TASK GOAL >>
Reproduce the listing below exactly. Pictures do not belong in the copy.

DATA SECTION >>

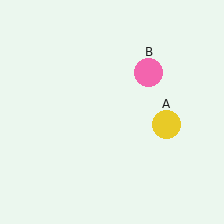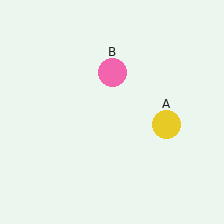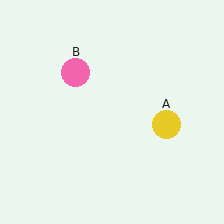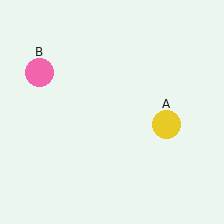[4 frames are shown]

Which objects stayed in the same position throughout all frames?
Yellow circle (object A) remained stationary.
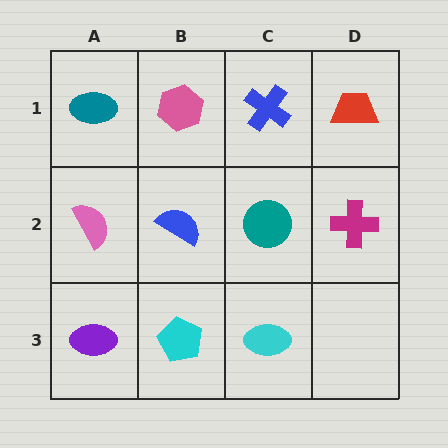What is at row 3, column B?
A cyan pentagon.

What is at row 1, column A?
A teal ellipse.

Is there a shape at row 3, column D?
No, that cell is empty.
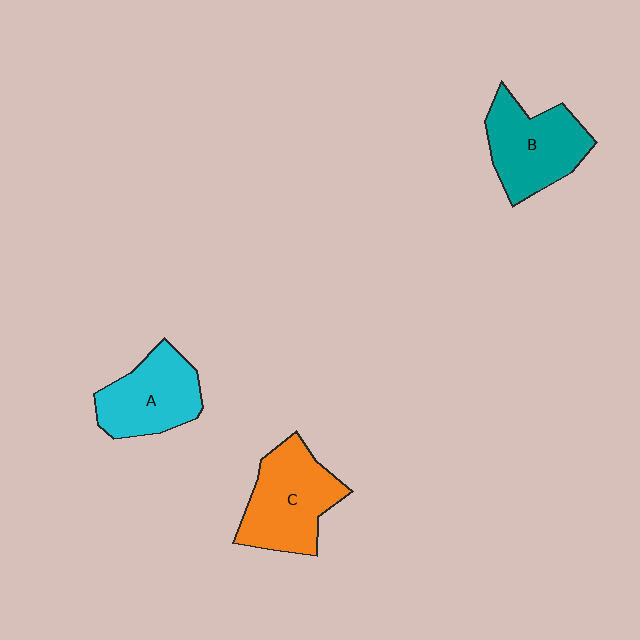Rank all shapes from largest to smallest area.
From largest to smallest: C (orange), B (teal), A (cyan).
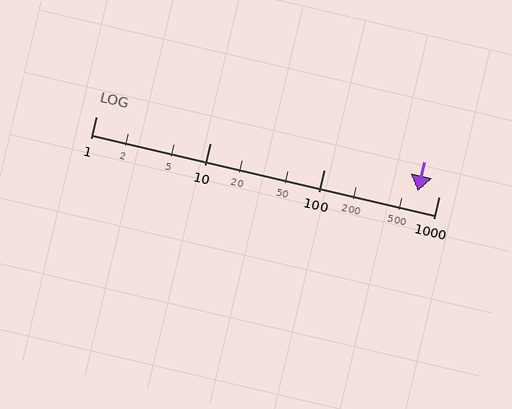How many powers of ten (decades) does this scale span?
The scale spans 3 decades, from 1 to 1000.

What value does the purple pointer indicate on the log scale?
The pointer indicates approximately 650.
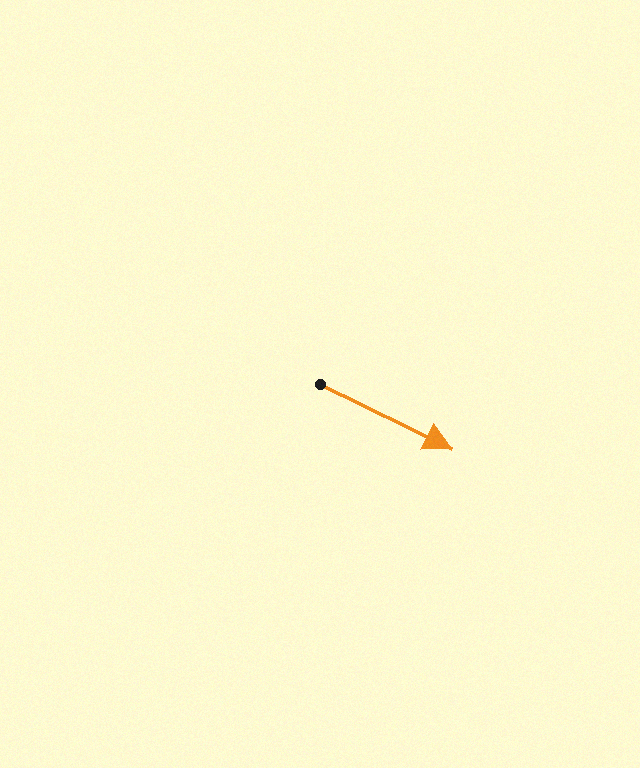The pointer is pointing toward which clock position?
Roughly 4 o'clock.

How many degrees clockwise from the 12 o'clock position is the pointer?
Approximately 116 degrees.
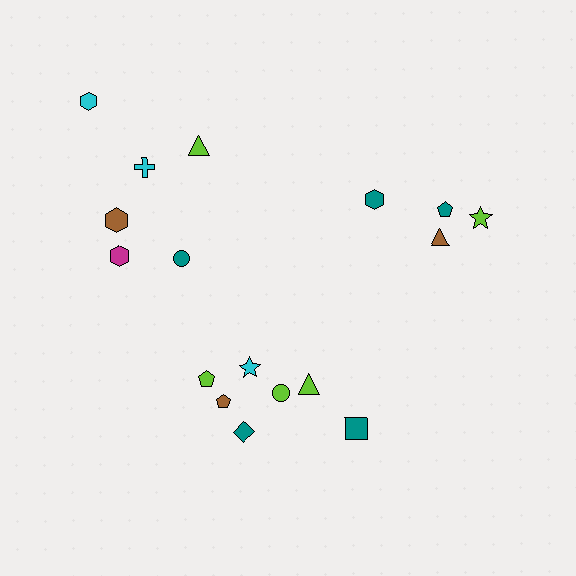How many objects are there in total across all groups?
There are 17 objects.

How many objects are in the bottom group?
There are 7 objects.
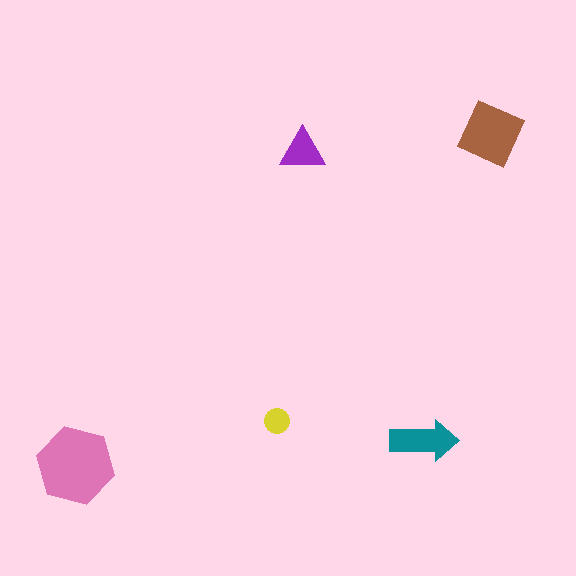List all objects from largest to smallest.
The pink hexagon, the brown diamond, the teal arrow, the purple triangle, the yellow circle.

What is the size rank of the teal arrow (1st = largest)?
3rd.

OUTPUT OF THE TASK >>
[4 frames are shown]

Which objects stayed in the same position throughout all frames?
Yellow circle (object A) remained stationary.
What is at row 3, column B?
A cyan pentagon.

What is at row 1, column A?
A teal ellipse.

Is there a shape at row 3, column D?
No, that cell is empty.
Rank all shapes from largest to smallest area.
From largest to smallest: C (orange), B (teal), A (cyan).
How many powers of ten (decades) does this scale span?
The scale spans 3 decades, from 1 to 1000.

What value does the purple pointer indicate on the log scale?
The pointer indicates approximately 650.
The pointer is pointing toward which clock position?
Roughly 4 o'clock.

How many degrees clockwise from the 12 o'clock position is the pointer?
Approximately 116 degrees.
How many objects are there in total across all groups?
There are 17 objects.

How many objects are in the bottom group?
There are 7 objects.
List all objects from largest to smallest.
The pink hexagon, the brown diamond, the teal arrow, the purple triangle, the yellow circle.

What is the size rank of the teal arrow (1st = largest)?
3rd.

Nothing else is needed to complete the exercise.